**What this task involves:** Retype, without changes, every line from the line that contains "What shape is on top of the blue circle?" through the final line of the records. Exclude pictures.

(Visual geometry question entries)
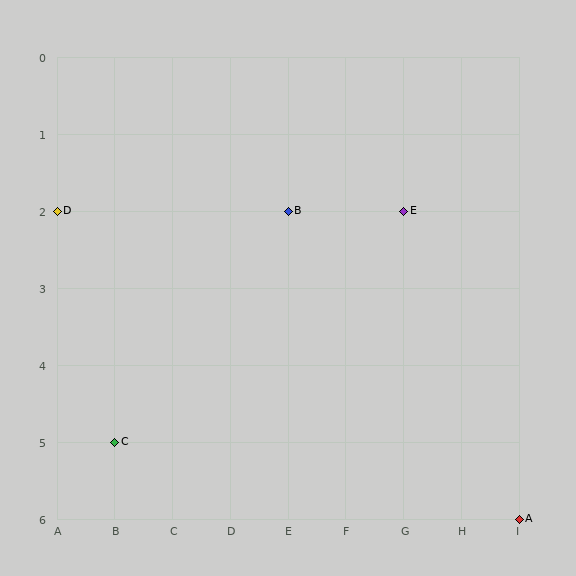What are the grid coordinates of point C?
Point C is at grid coordinates (B, 5).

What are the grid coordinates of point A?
Point A is at grid coordinates (I, 6).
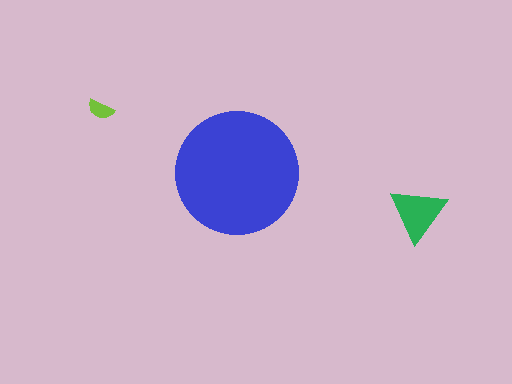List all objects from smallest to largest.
The lime semicircle, the green triangle, the blue circle.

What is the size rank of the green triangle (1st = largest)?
2nd.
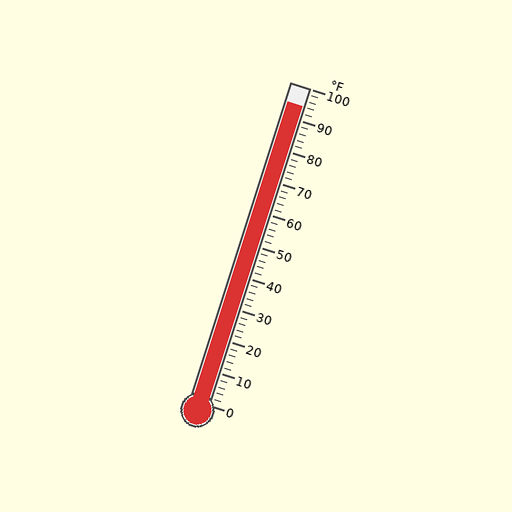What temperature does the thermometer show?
The thermometer shows approximately 94°F.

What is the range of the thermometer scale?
The thermometer scale ranges from 0°F to 100°F.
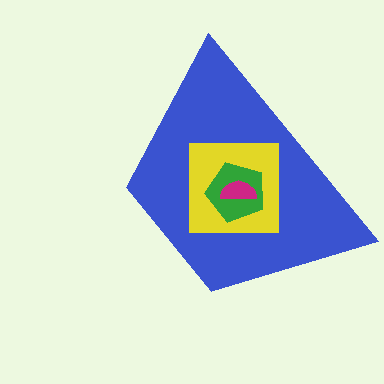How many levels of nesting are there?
4.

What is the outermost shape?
The blue trapezoid.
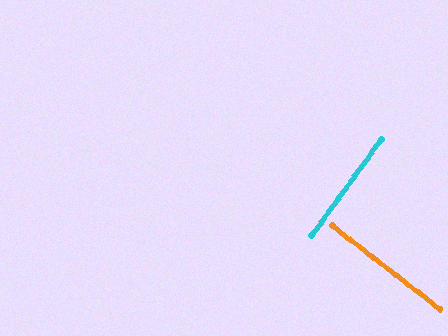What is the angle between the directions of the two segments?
Approximately 88 degrees.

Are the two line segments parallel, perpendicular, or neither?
Perpendicular — they meet at approximately 88°.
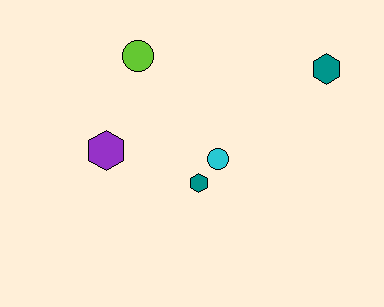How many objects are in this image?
There are 5 objects.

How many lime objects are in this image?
There is 1 lime object.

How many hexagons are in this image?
There are 3 hexagons.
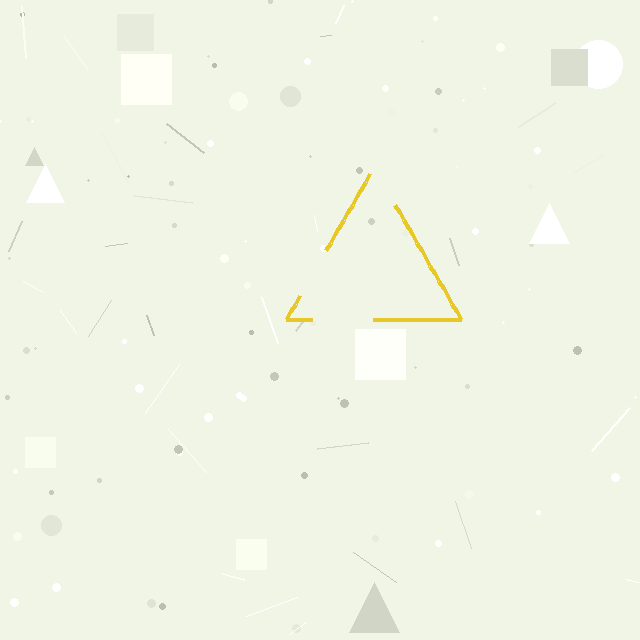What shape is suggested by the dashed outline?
The dashed outline suggests a triangle.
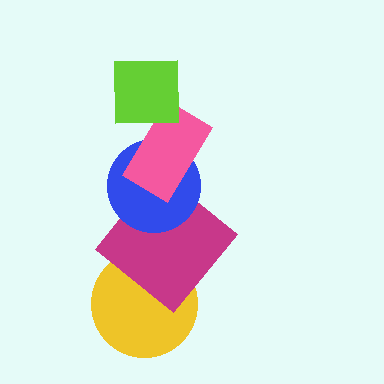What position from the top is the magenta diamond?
The magenta diamond is 4th from the top.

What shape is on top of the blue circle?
The pink rectangle is on top of the blue circle.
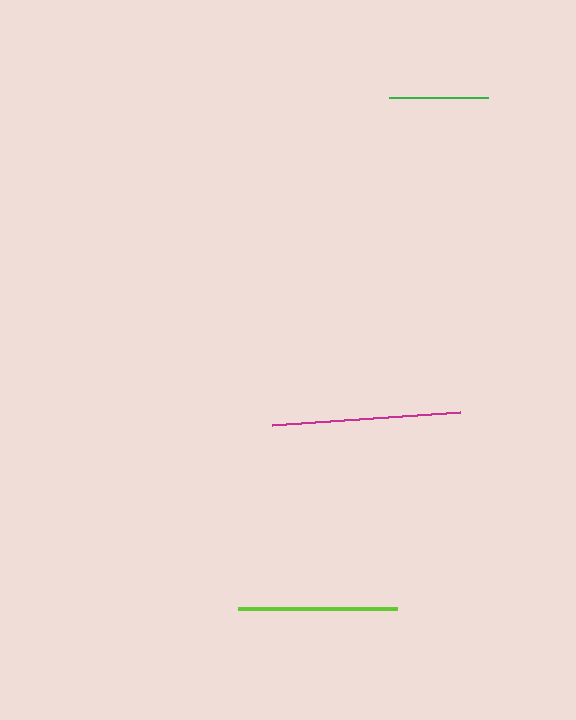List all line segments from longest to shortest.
From longest to shortest: magenta, lime, green.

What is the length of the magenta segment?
The magenta segment is approximately 189 pixels long.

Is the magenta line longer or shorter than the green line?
The magenta line is longer than the green line.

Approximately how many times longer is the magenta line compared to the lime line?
The magenta line is approximately 1.2 times the length of the lime line.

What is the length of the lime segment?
The lime segment is approximately 160 pixels long.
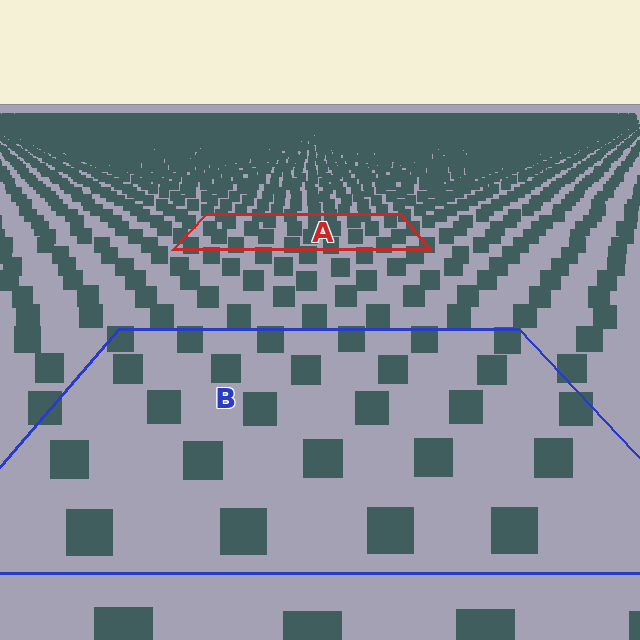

**Result:**
What shape is on top of the blue circle?
The pink rectangle is on top of the blue circle.
List all line segments from longest to shortest.
From longest to shortest: magenta, lime, green.

What is the length of the magenta segment?
The magenta segment is approximately 189 pixels long.

Is the magenta line longer or shorter than the green line?
The magenta line is longer than the green line.

Approximately how many times longer is the magenta line compared to the lime line?
The magenta line is approximately 1.2 times the length of the lime line.

What is the length of the lime segment?
The lime segment is approximately 160 pixels long.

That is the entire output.